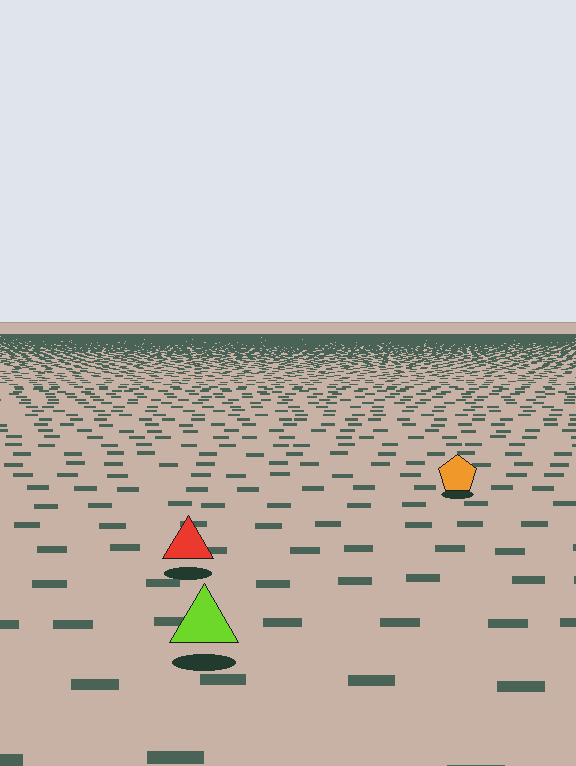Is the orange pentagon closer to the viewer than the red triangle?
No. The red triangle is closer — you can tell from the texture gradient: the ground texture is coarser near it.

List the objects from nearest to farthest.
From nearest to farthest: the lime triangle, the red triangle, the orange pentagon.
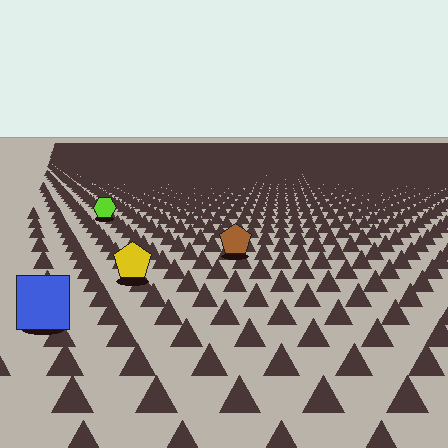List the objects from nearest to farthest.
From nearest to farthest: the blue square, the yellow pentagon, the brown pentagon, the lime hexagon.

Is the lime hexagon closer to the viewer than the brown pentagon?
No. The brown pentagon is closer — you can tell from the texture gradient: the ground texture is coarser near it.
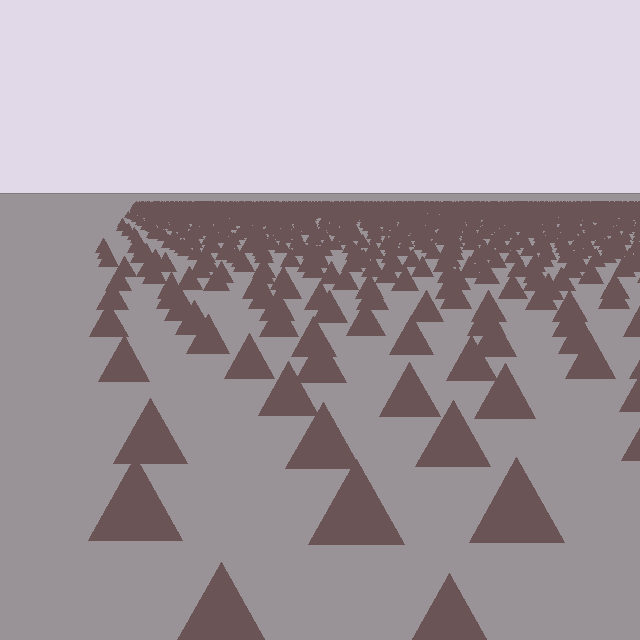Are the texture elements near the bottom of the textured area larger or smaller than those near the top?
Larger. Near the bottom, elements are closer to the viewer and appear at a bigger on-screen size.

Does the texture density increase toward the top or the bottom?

_What is asked_
Quote each entry above verbatim and drop the pictures.

_Exercise response_
Is the orange pentagon closer to the viewer than the red triangle?
No. The red triangle is closer — you can tell from the texture gradient: the ground texture is coarser near it.

List the objects from nearest to farthest.
From nearest to farthest: the lime triangle, the red triangle, the orange pentagon.
List the objects from nearest to farthest.
From nearest to farthest: the blue square, the yellow pentagon, the brown pentagon, the lime hexagon.

Is the lime hexagon closer to the viewer than the brown pentagon?
No. The brown pentagon is closer — you can tell from the texture gradient: the ground texture is coarser near it.
Are the texture elements near the bottom of the textured area larger or smaller than those near the top?
Larger. Near the bottom, elements are closer to the viewer and appear at a bigger on-screen size.

Does the texture density increase toward the top or the bottom?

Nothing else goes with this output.